** START **
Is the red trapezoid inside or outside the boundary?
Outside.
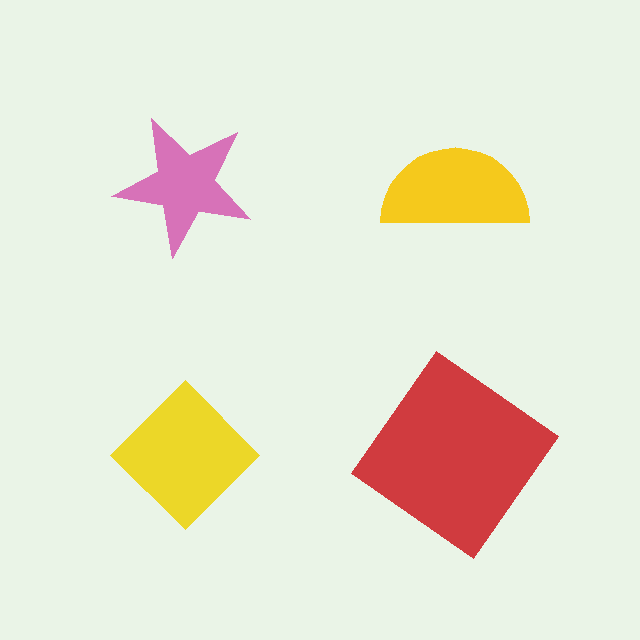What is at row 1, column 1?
A pink star.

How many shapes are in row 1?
2 shapes.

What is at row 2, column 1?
A yellow diamond.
** END **
EXERCISE DESCRIPTION: Make an exact copy of every line from the one with "How many shapes are in row 1?" to the end of the data, with the first and last of those lines included.

RESPONSE:
How many shapes are in row 1?
2 shapes.

What is at row 2, column 1?
A yellow diamond.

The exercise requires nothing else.